### TASK TO COMPLETE
Return each line of the records with nothing changed, pictures excepted.

Data entries about shape features
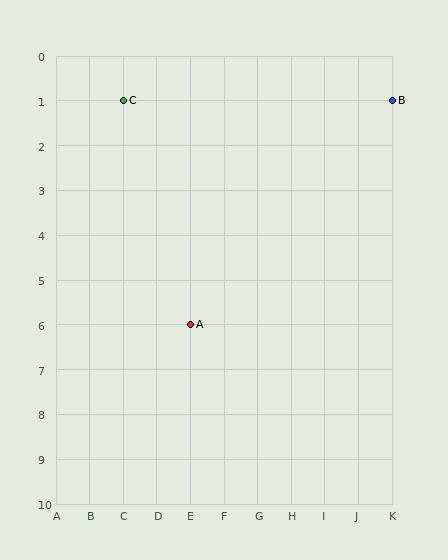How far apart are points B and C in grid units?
Points B and C are 8 columns apart.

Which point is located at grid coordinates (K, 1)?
Point B is at (K, 1).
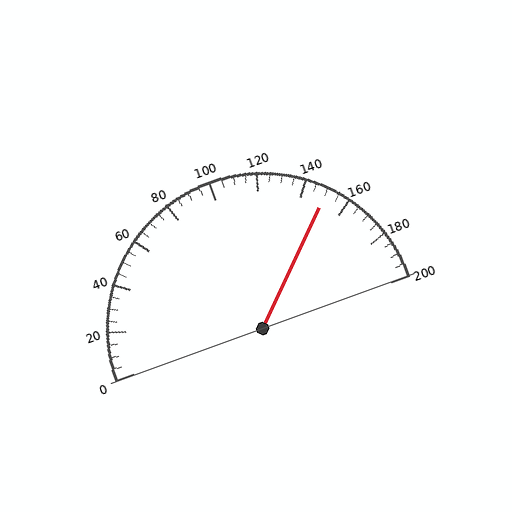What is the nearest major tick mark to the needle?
The nearest major tick mark is 160.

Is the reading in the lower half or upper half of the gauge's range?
The reading is in the upper half of the range (0 to 200).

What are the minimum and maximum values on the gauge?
The gauge ranges from 0 to 200.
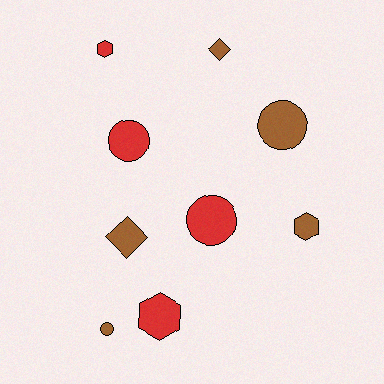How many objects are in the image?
There are 9 objects.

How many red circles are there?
There are 2 red circles.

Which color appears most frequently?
Brown, with 5 objects.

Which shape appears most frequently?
Circle, with 4 objects.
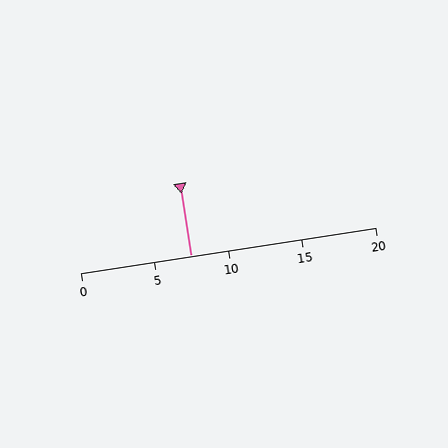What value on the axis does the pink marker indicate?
The marker indicates approximately 7.5.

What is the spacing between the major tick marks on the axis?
The major ticks are spaced 5 apart.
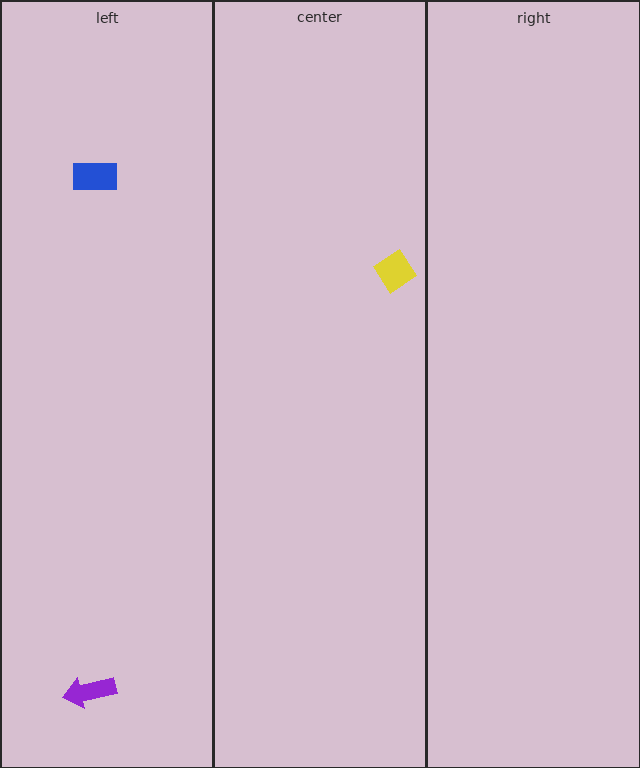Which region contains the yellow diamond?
The center region.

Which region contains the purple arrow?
The left region.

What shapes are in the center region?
The yellow diamond.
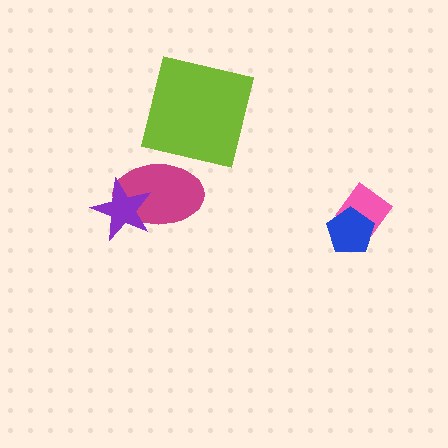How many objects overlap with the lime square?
0 objects overlap with the lime square.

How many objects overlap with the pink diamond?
1 object overlaps with the pink diamond.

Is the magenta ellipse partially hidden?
Yes, it is partially covered by another shape.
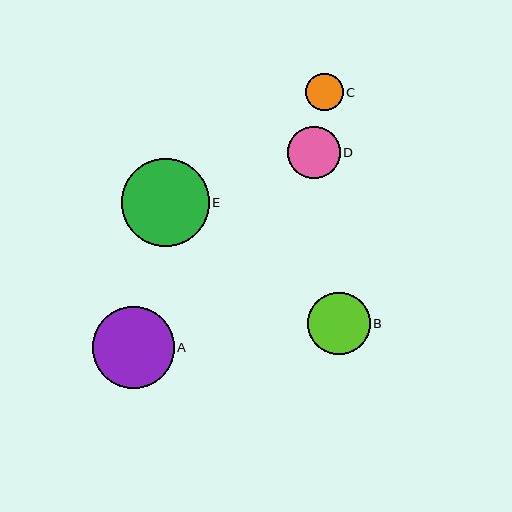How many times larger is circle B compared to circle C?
Circle B is approximately 1.7 times the size of circle C.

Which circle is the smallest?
Circle C is the smallest with a size of approximately 37 pixels.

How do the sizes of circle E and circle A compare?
Circle E and circle A are approximately the same size.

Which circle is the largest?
Circle E is the largest with a size of approximately 88 pixels.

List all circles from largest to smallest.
From largest to smallest: E, A, B, D, C.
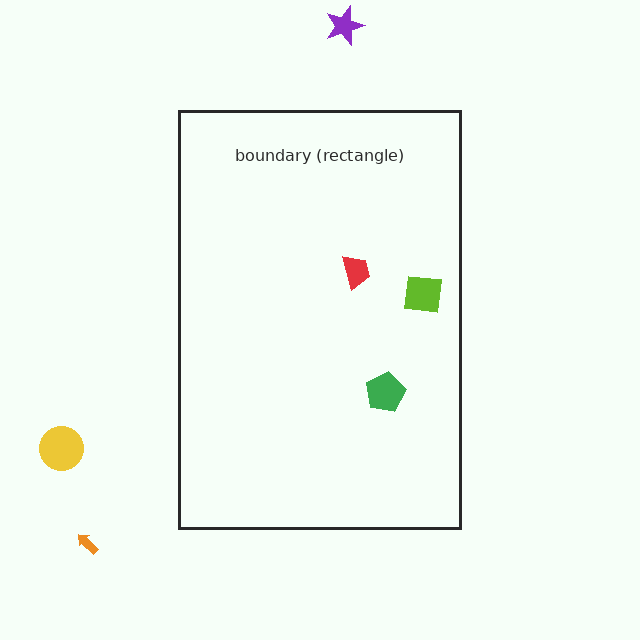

### RESULT OF THIS EXERCISE
How far apart are points B and C in grid units?
Points B and C are 8 columns apart.

Which point is located at grid coordinates (K, 1)?
Point B is at (K, 1).
What is the nearest major tick mark to the needle?
The nearest major tick mark is 160.

Is the reading in the lower half or upper half of the gauge's range?
The reading is in the upper half of the range (0 to 200).

What are the minimum and maximum values on the gauge?
The gauge ranges from 0 to 200.
How many objects are in the image?
There are 9 objects.

How many red circles are there?
There are 2 red circles.

Which color appears most frequently?
Brown, with 5 objects.

Which shape appears most frequently?
Circle, with 4 objects.
What value on the axis does the pink marker indicate?
The marker indicates approximately 7.5.

What is the spacing between the major tick marks on the axis?
The major ticks are spaced 5 apart.
Which region contains the yellow diamond?
The center region.

Which region contains the purple arrow?
The left region.

What shapes are in the center region?
The yellow diamond.
How many objects overlap with the lime square?
0 objects overlap with the lime square.

How many objects overlap with the pink diamond?
1 object overlaps with the pink diamond.

Is the magenta ellipse partially hidden?
Yes, it is partially covered by another shape.
How many times larger is circle B compared to circle C?
Circle B is approximately 1.7 times the size of circle C.

Which circle is the smallest?
Circle C is the smallest with a size of approximately 37 pixels.

How do the sizes of circle E and circle A compare?
Circle E and circle A are approximately the same size.

Which circle is the largest?
Circle E is the largest with a size of approximately 88 pixels.

List all circles from largest to smallest.
From largest to smallest: E, A, B, D, C.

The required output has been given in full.